EXERCISE INSTRUCTIONS — Reproduce every record below exactly as it appears.

SOURCE MATERIAL —

# # # # # # #

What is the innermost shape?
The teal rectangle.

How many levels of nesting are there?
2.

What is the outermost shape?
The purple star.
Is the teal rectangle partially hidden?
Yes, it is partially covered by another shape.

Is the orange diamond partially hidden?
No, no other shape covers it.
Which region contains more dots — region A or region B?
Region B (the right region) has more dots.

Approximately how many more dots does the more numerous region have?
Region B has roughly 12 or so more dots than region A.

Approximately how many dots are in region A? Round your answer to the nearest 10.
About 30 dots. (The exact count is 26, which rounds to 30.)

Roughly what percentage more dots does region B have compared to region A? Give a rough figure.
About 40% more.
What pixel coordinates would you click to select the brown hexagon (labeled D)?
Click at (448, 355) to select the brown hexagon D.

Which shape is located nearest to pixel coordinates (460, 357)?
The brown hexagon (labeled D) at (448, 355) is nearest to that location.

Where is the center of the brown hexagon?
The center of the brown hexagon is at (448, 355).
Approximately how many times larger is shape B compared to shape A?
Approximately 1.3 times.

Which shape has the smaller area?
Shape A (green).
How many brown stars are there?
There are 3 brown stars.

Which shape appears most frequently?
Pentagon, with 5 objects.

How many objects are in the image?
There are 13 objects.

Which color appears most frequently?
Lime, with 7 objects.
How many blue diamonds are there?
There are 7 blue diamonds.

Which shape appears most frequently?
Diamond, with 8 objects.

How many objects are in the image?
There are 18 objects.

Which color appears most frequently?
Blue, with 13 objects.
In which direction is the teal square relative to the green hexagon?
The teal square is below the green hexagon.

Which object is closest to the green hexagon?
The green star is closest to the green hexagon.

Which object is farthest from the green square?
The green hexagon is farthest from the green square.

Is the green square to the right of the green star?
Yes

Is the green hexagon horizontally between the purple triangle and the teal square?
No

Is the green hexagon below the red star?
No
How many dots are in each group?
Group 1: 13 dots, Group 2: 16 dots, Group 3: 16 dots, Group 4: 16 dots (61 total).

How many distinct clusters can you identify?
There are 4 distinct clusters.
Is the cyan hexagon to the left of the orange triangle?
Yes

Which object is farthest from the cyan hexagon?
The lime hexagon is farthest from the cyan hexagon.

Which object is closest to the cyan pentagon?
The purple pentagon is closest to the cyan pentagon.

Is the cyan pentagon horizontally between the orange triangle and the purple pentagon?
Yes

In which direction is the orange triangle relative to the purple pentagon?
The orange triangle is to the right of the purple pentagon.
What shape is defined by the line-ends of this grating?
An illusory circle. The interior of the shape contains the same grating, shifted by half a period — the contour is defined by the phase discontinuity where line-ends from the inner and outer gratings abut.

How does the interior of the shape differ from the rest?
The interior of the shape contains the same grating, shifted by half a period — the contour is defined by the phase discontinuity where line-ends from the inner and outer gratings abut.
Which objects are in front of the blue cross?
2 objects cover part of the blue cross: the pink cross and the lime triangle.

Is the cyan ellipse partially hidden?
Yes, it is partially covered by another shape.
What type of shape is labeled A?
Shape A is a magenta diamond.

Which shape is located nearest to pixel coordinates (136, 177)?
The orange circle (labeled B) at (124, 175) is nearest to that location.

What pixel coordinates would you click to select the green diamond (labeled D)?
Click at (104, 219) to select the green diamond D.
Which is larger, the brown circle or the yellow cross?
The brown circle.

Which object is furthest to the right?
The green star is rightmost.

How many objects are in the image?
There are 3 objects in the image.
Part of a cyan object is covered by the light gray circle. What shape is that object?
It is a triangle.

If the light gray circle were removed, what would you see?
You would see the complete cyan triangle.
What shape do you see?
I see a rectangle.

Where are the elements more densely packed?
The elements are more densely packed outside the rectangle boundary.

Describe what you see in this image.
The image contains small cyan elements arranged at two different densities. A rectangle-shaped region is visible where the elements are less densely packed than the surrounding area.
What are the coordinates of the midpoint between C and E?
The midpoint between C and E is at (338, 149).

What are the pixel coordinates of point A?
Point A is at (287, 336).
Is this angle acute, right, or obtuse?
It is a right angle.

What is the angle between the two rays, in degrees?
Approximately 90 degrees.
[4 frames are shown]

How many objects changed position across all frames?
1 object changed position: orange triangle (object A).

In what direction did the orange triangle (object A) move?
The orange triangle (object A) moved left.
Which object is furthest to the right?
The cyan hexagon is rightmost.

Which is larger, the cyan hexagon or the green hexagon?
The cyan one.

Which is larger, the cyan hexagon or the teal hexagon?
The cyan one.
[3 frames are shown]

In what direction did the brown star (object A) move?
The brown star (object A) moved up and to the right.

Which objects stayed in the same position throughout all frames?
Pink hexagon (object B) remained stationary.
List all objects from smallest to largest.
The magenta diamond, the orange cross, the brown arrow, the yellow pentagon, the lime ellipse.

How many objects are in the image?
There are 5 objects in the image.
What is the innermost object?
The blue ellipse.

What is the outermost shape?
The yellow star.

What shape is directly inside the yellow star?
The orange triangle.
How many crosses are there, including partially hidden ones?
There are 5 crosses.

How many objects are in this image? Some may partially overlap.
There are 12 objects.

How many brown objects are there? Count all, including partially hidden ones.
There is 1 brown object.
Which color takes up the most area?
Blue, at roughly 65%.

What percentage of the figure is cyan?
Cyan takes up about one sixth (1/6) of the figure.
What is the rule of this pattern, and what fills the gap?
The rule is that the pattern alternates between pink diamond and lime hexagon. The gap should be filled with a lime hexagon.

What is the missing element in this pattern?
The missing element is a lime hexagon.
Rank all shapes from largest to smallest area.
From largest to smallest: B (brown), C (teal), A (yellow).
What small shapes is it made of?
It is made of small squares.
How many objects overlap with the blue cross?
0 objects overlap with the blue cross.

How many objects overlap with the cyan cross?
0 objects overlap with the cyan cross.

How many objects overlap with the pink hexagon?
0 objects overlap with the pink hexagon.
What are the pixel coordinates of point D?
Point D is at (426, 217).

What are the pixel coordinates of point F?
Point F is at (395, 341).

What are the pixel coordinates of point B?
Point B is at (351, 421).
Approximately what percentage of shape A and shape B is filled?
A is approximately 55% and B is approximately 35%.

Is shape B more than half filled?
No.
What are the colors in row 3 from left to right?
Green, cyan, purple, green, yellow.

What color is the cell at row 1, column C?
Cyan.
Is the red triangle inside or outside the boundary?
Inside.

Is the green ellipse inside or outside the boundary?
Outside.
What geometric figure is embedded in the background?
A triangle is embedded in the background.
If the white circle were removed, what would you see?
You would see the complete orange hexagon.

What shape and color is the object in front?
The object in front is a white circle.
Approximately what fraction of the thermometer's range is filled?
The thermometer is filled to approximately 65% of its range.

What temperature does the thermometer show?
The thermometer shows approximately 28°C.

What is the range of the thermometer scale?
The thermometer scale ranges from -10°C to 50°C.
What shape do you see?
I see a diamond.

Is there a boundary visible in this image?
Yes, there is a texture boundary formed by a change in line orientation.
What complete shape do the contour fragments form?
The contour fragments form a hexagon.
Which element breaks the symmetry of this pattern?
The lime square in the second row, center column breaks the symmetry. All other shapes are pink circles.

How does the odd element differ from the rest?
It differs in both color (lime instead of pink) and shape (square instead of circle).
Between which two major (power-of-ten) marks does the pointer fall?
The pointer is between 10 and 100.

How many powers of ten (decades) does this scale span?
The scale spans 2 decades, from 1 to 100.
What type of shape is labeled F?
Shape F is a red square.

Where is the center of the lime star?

# # # # # # #

RESPONSE TO THIS EXERCISE —
What is the innermost shape?
The teal rectangle.

How many levels of nesting are there?
2.

What is the outermost shape?
The purple star.
Is the teal rectangle partially hidden?
Yes, it is partially covered by another shape.

Is the orange diamond partially hidden?
No, no other shape covers it.
Which region contains more dots — region A or region B?
Region B (the right region) has more dots.

Approximately how many more dots does the more numerous region have?
Region B has roughly 12 or so more dots than region A.

Approximately how many dots are in region A? Round your answer to the nearest 10.
About 30 dots. (The exact count is 26, which rounds to 30.)

Roughly what percentage more dots does region B have compared to region A? Give a rough figure.
About 40% more.
What pixel coordinates would you click to select the brown hexagon (labeled D)?
Click at (448, 355) to select the brown hexagon D.

Which shape is located nearest to pixel coordinates (460, 357)?
The brown hexagon (labeled D) at (448, 355) is nearest to that location.

Where is the center of the brown hexagon?
The center of the brown hexagon is at (448, 355).
Approximately how many times larger is shape B compared to shape A?
Approximately 1.3 times.

Which shape has the smaller area?
Shape A (green).
How many brown stars are there?
There are 3 brown stars.

Which shape appears most frequently?
Pentagon, with 5 objects.

How many objects are in the image?
There are 13 objects.

Which color appears most frequently?
Lime, with 7 objects.
How many blue diamonds are there?
There are 7 blue diamonds.

Which shape appears most frequently?
Diamond, with 8 objects.

How many objects are in the image?
There are 18 objects.

Which color appears most frequently?
Blue, with 13 objects.
In which direction is the teal square relative to the green hexagon?
The teal square is below the green hexagon.

Which object is closest to the green hexagon?
The green star is closest to the green hexagon.

Which object is farthest from the green square?
The green hexagon is farthest from the green square.

Is the green square to the right of the green star?
Yes

Is the green hexagon horizontally between the purple triangle and the teal square?
No

Is the green hexagon below the red star?
No
How many dots are in each group?
Group 1: 13 dots, Group 2: 16 dots, Group 3: 16 dots, Group 4: 16 dots (61 total).

How many distinct clusters can you identify?
There are 4 distinct clusters.
Is the cyan hexagon to the left of the orange triangle?
Yes

Which object is farthest from the cyan hexagon?
The lime hexagon is farthest from the cyan hexagon.

Which object is closest to the cyan pentagon?
The purple pentagon is closest to the cyan pentagon.

Is the cyan pentagon horizontally between the orange triangle and the purple pentagon?
Yes

In which direction is the orange triangle relative to the purple pentagon?
The orange triangle is to the right of the purple pentagon.
What shape is defined by the line-ends of this grating?
An illusory circle. The interior of the shape contains the same grating, shifted by half a period — the contour is defined by the phase discontinuity where line-ends from the inner and outer gratings abut.

How does the interior of the shape differ from the rest?
The interior of the shape contains the same grating, shifted by half a period — the contour is defined by the phase discontinuity where line-ends from the inner and outer gratings abut.
Which objects are in front of the blue cross?
2 objects cover part of the blue cross: the pink cross and the lime triangle.

Is the cyan ellipse partially hidden?
Yes, it is partially covered by another shape.
What type of shape is labeled A?
Shape A is a magenta diamond.

Which shape is located nearest to pixel coordinates (136, 177)?
The orange circle (labeled B) at (124, 175) is nearest to that location.

What pixel coordinates would you click to select the green diamond (labeled D)?
Click at (104, 219) to select the green diamond D.
Which is larger, the brown circle or the yellow cross?
The brown circle.

Which object is furthest to the right?
The green star is rightmost.

How many objects are in the image?
There are 3 objects in the image.
Part of a cyan object is covered by the light gray circle. What shape is that object?
It is a triangle.

If the light gray circle were removed, what would you see?
You would see the complete cyan triangle.
What shape do you see?
I see a rectangle.

Where are the elements more densely packed?
The elements are more densely packed outside the rectangle boundary.

Describe what you see in this image.
The image contains small cyan elements arranged at two different densities. A rectangle-shaped region is visible where the elements are less densely packed than the surrounding area.
What are the coordinates of the midpoint between C and E?
The midpoint between C and E is at (338, 149).

What are the pixel coordinates of point A?
Point A is at (287, 336).
Is this angle acute, right, or obtuse?
It is a right angle.

What is the angle between the two rays, in degrees?
Approximately 90 degrees.
[4 frames are shown]

How many objects changed position across all frames?
1 object changed position: orange triangle (object A).

In what direction did the orange triangle (object A) move?
The orange triangle (object A) moved left.
Which object is furthest to the right?
The cyan hexagon is rightmost.

Which is larger, the cyan hexagon or the green hexagon?
The cyan one.

Which is larger, the cyan hexagon or the teal hexagon?
The cyan one.
[3 frames are shown]

In what direction did the brown star (object A) move?
The brown star (object A) moved up and to the right.

Which objects stayed in the same position throughout all frames?
Pink hexagon (object B) remained stationary.
List all objects from smallest to largest.
The magenta diamond, the orange cross, the brown arrow, the yellow pentagon, the lime ellipse.

How many objects are in the image?
There are 5 objects in the image.
What is the innermost object?
The blue ellipse.

What is the outermost shape?
The yellow star.

What shape is directly inside the yellow star?
The orange triangle.
How many crosses are there, including partially hidden ones?
There are 5 crosses.

How many objects are in this image? Some may partially overlap.
There are 12 objects.

How many brown objects are there? Count all, including partially hidden ones.
There is 1 brown object.
Which color takes up the most area?
Blue, at roughly 65%.

What percentage of the figure is cyan?
Cyan takes up about one sixth (1/6) of the figure.
What is the rule of this pattern, and what fills the gap?
The rule is that the pattern alternates between pink diamond and lime hexagon. The gap should be filled with a lime hexagon.

What is the missing element in this pattern?
The missing element is a lime hexagon.
Rank all shapes from largest to smallest area.
From largest to smallest: B (brown), C (teal), A (yellow).
What small shapes is it made of?
It is made of small squares.
How many objects overlap with the blue cross?
0 objects overlap with the blue cross.

How many objects overlap with the cyan cross?
0 objects overlap with the cyan cross.

How many objects overlap with the pink hexagon?
0 objects overlap with the pink hexagon.
What are the pixel coordinates of point D?
Point D is at (426, 217).

What are the pixel coordinates of point F?
Point F is at (395, 341).

What are the pixel coordinates of point B?
Point B is at (351, 421).
Approximately what percentage of shape A and shape B is filled?
A is approximately 55% and B is approximately 35%.

Is shape B more than half filled?
No.
What are the colors in row 3 from left to right?
Green, cyan, purple, green, yellow.

What color is the cell at row 1, column C?
Cyan.
Is the red triangle inside or outside the boundary?
Inside.

Is the green ellipse inside or outside the boundary?
Outside.
What geometric figure is embedded in the background?
A triangle is embedded in the background.
If the white circle were removed, what would you see?
You would see the complete orange hexagon.

What shape and color is the object in front?
The object in front is a white circle.
Approximately what fraction of the thermometer's range is filled?
The thermometer is filled to approximately 65% of its range.

What temperature does the thermometer show?
The thermometer shows approximately 28°C.

What is the range of the thermometer scale?
The thermometer scale ranges from -10°C to 50°C.
What shape do you see?
I see a diamond.

Is there a boundary visible in this image?
Yes, there is a texture boundary formed by a change in line orientation.
What complete shape do the contour fragments form?
The contour fragments form a hexagon.
Which element breaks the symmetry of this pattern?
The lime square in the second row, center column breaks the symmetry. All other shapes are pink circles.

How does the odd element differ from the rest?
It differs in both color (lime instead of pink) and shape (square instead of circle).
Between which two major (power-of-ten) marks does the pointer fall?
The pointer is between 10 and 100.

How many powers of ten (decades) does this scale span?
The scale spans 2 decades, from 1 to 100.
What type of shape is labeled F?
Shape F is a red square.

Where is the center of the lime star?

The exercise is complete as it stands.